Exercise brief>
Please write out, exactly as they appear in the records below, only the lines from the one containing "Dear assistant, the user would like the street" up to and including the one containing "[169,335,189,351]".

──────── Supplied data

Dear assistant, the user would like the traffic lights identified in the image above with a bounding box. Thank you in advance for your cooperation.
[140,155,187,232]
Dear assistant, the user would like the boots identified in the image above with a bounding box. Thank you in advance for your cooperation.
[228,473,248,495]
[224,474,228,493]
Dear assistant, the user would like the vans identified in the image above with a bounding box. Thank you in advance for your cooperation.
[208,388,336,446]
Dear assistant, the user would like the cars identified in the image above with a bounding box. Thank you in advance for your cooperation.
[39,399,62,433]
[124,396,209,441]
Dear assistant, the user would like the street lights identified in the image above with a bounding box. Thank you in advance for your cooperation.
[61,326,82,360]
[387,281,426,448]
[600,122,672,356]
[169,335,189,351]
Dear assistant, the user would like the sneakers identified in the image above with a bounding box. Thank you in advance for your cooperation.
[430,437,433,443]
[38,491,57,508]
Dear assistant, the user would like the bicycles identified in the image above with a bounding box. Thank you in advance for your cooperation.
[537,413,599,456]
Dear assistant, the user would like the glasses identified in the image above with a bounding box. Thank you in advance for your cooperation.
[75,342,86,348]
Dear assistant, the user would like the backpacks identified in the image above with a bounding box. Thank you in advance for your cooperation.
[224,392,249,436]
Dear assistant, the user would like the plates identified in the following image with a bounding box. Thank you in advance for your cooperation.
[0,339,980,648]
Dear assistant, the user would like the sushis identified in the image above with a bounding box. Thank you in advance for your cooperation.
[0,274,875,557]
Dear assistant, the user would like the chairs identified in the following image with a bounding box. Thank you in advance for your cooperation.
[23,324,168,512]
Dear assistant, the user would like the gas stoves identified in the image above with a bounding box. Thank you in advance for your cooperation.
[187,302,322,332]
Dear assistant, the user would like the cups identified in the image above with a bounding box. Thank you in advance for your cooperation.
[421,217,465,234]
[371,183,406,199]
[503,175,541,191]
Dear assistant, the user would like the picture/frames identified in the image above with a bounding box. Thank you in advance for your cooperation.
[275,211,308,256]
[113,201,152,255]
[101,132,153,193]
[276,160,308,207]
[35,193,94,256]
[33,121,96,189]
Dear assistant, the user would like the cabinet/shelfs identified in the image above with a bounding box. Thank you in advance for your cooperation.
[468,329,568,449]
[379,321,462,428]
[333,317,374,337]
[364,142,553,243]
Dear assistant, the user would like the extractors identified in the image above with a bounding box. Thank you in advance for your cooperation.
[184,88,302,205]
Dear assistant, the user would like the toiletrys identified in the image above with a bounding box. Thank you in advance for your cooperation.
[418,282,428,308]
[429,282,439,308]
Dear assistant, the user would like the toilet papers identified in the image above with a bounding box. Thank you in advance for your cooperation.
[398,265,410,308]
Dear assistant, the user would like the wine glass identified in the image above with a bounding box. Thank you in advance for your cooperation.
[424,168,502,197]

────────────────

Result>
Dear assistant, the user would like the street lights identified in the image above with a bounding box. Thank you in advance for your cooperation.
[61,326,82,360]
[387,281,426,448]
[600,122,672,356]
[169,335,189,351]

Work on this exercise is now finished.